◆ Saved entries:
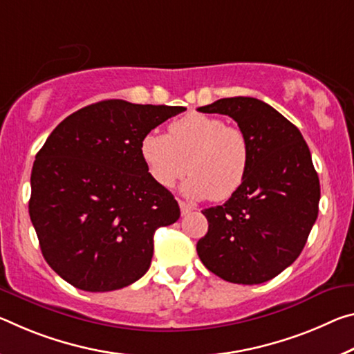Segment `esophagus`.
Returning a JSON list of instances; mask_svg holds the SVG:
<instances>
[{"instance_id":"34e87169","label":"esophagus","mask_w":354,"mask_h":354,"mask_svg":"<svg viewBox=\"0 0 354 354\" xmlns=\"http://www.w3.org/2000/svg\"><path fill=\"white\" fill-rule=\"evenodd\" d=\"M179 207H181V214L183 216H186V214H189L190 211H192V206L186 203V201H183V200H179Z\"/></svg>"}]
</instances>
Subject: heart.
Segmentation results:
<instances>
[{
	"label": "heart",
	"instance_id": "heart-1",
	"mask_svg": "<svg viewBox=\"0 0 354 354\" xmlns=\"http://www.w3.org/2000/svg\"><path fill=\"white\" fill-rule=\"evenodd\" d=\"M140 156L157 186L170 189L189 171L183 186L186 197L223 201L245 181L250 145L239 127L227 126L222 118L189 113L168 126V136L145 133Z\"/></svg>",
	"mask_w": 354,
	"mask_h": 354
}]
</instances>
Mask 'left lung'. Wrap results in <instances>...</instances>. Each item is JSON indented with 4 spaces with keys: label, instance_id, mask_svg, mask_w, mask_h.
<instances>
[{
    "label": "left lung",
    "instance_id": "left-lung-1",
    "mask_svg": "<svg viewBox=\"0 0 354 354\" xmlns=\"http://www.w3.org/2000/svg\"><path fill=\"white\" fill-rule=\"evenodd\" d=\"M198 111L238 122L249 140L250 165L233 197L201 211L209 227L197 254L227 282H268L299 257L317 221L319 179L310 151L298 127L255 97L218 99Z\"/></svg>",
    "mask_w": 354,
    "mask_h": 354
}]
</instances>
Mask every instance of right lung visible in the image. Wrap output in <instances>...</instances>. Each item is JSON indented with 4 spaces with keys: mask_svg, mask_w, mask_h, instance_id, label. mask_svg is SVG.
<instances>
[{
    "mask_svg": "<svg viewBox=\"0 0 354 354\" xmlns=\"http://www.w3.org/2000/svg\"><path fill=\"white\" fill-rule=\"evenodd\" d=\"M184 106L110 99L61 121L36 154L30 217L50 268L75 288H124L149 269L154 233L179 218L140 142Z\"/></svg>",
    "mask_w": 354,
    "mask_h": 354,
    "instance_id": "obj_1",
    "label": "right lung"
}]
</instances>
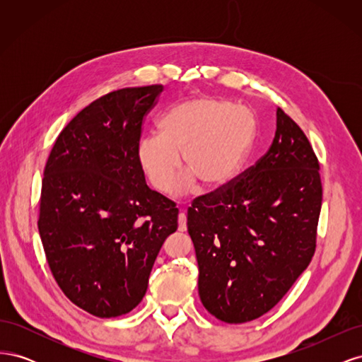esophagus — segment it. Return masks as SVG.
I'll use <instances>...</instances> for the list:
<instances>
[{
    "label": "esophagus",
    "instance_id": "obj_1",
    "mask_svg": "<svg viewBox=\"0 0 362 362\" xmlns=\"http://www.w3.org/2000/svg\"><path fill=\"white\" fill-rule=\"evenodd\" d=\"M178 229L181 233L187 231V216H185V213L182 210L178 214Z\"/></svg>",
    "mask_w": 362,
    "mask_h": 362
}]
</instances>
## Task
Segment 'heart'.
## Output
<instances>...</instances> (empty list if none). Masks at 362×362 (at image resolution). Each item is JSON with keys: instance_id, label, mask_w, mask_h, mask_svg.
Listing matches in <instances>:
<instances>
[{"instance_id": "b5f03b06", "label": "heart", "mask_w": 362, "mask_h": 362, "mask_svg": "<svg viewBox=\"0 0 362 362\" xmlns=\"http://www.w3.org/2000/svg\"><path fill=\"white\" fill-rule=\"evenodd\" d=\"M257 134V117L246 107L213 98H194L170 107L160 119V134L141 136L140 166L158 192H169L181 168L189 170L177 182L178 193L198 180L206 187H223L242 172Z\"/></svg>"}]
</instances>
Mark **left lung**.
<instances>
[{"label":"left lung","instance_id":"obj_1","mask_svg":"<svg viewBox=\"0 0 362 362\" xmlns=\"http://www.w3.org/2000/svg\"><path fill=\"white\" fill-rule=\"evenodd\" d=\"M320 164L303 131L276 110L255 166L187 210L205 310L226 323L270 311L308 267L322 210Z\"/></svg>","mask_w":362,"mask_h":362}]
</instances>
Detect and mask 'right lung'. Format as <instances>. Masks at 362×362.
<instances>
[{
  "label": "right lung",
  "instance_id": "obj_1",
  "mask_svg": "<svg viewBox=\"0 0 362 362\" xmlns=\"http://www.w3.org/2000/svg\"><path fill=\"white\" fill-rule=\"evenodd\" d=\"M161 84L127 87L93 101L63 128L43 170L39 234L66 298L101 319L144 299L178 208L151 190L137 157Z\"/></svg>",
  "mask_w": 362,
  "mask_h": 362
}]
</instances>
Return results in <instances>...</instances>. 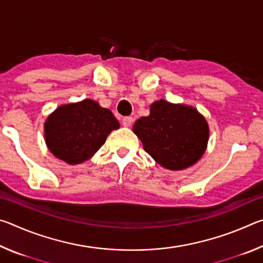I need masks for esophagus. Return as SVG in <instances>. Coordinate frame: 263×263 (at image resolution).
I'll use <instances>...</instances> for the list:
<instances>
[{"label":"esophagus","instance_id":"34e87169","mask_svg":"<svg viewBox=\"0 0 263 263\" xmlns=\"http://www.w3.org/2000/svg\"><path fill=\"white\" fill-rule=\"evenodd\" d=\"M132 123H133V118L132 117H124L122 119L123 126H125V127H130L132 125Z\"/></svg>","mask_w":263,"mask_h":263}]
</instances>
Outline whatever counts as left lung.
Masks as SVG:
<instances>
[{
  "instance_id": "left-lung-1",
  "label": "left lung",
  "mask_w": 263,
  "mask_h": 263,
  "mask_svg": "<svg viewBox=\"0 0 263 263\" xmlns=\"http://www.w3.org/2000/svg\"><path fill=\"white\" fill-rule=\"evenodd\" d=\"M133 132L155 162L169 171H183L205 153L209 124L194 106L153 102L149 115L138 119Z\"/></svg>"
}]
</instances>
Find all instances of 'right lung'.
Wrapping results in <instances>:
<instances>
[{"label": "right lung", "instance_id": "add662e5", "mask_svg": "<svg viewBox=\"0 0 263 263\" xmlns=\"http://www.w3.org/2000/svg\"><path fill=\"white\" fill-rule=\"evenodd\" d=\"M119 126L109 109L86 99L58 106L44 123V135L48 151L57 159L79 164L90 159Z\"/></svg>", "mask_w": 263, "mask_h": 263}]
</instances>
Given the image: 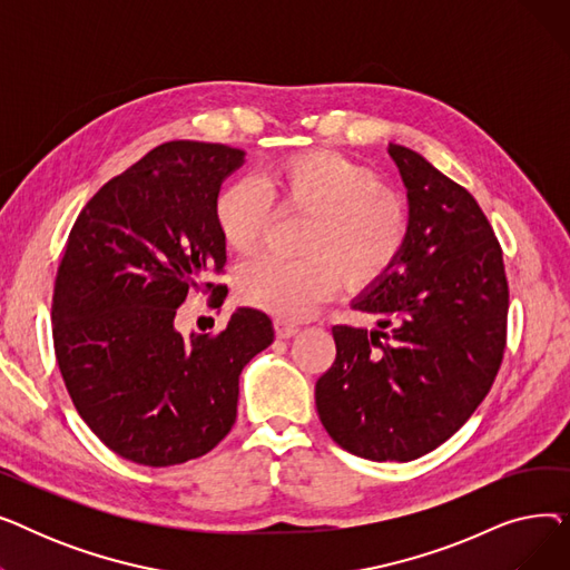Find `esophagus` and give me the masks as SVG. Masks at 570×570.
<instances>
[{"mask_svg": "<svg viewBox=\"0 0 570 570\" xmlns=\"http://www.w3.org/2000/svg\"><path fill=\"white\" fill-rule=\"evenodd\" d=\"M297 331H301V327H297L295 323H291L286 318H275V333L279 340H288V337L297 335Z\"/></svg>", "mask_w": 570, "mask_h": 570, "instance_id": "1", "label": "esophagus"}]
</instances>
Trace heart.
Returning <instances> with one entry per match:
<instances>
[{
    "instance_id": "1",
    "label": "heart",
    "mask_w": 570,
    "mask_h": 570,
    "mask_svg": "<svg viewBox=\"0 0 570 570\" xmlns=\"http://www.w3.org/2000/svg\"><path fill=\"white\" fill-rule=\"evenodd\" d=\"M273 207L305 215L301 254L261 256L237 273L239 301L275 316L303 318L335 295L340 282L361 293L381 284L400 263L409 235L406 198L381 185L370 166L333 149H309L275 161L254 179H235L213 200V219L235 254L258 247L273 224Z\"/></svg>"
}]
</instances>
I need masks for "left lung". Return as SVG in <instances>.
Here are the masks:
<instances>
[{
    "mask_svg": "<svg viewBox=\"0 0 570 570\" xmlns=\"http://www.w3.org/2000/svg\"><path fill=\"white\" fill-rule=\"evenodd\" d=\"M411 235L395 269L353 309L376 327L335 325L337 355L316 381L318 417L344 451L411 462L451 439L490 393L503 361L508 279L475 198L402 145Z\"/></svg>",
    "mask_w": 570,
    "mask_h": 570,
    "instance_id": "obj_1",
    "label": "left lung"
}]
</instances>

◆ AIM OF THE TASK: Please show every line of the rows above that contains the word "Each". Case counts, so match only that exact capitalization.

◆ WORKED SOLUTION:
Mask 'left lung'. Wrap results in <instances>...</instances>. Each item is JSON indented with 4 spaces with keys: label, instance_id, mask_svg, mask_w, mask_h.
Mask every instance of right lung visible in the image. Wrap output in <instances>...</instances>. Each item is JSON indented with 4 spaces with keys: mask_svg, mask_w, mask_h, instance_id, label. mask_svg is SVG.
<instances>...</instances> (empty list if none). Masks at 362×362 (at image resolution). Each item is JSON with keys: instance_id, label, mask_w, mask_h, mask_svg.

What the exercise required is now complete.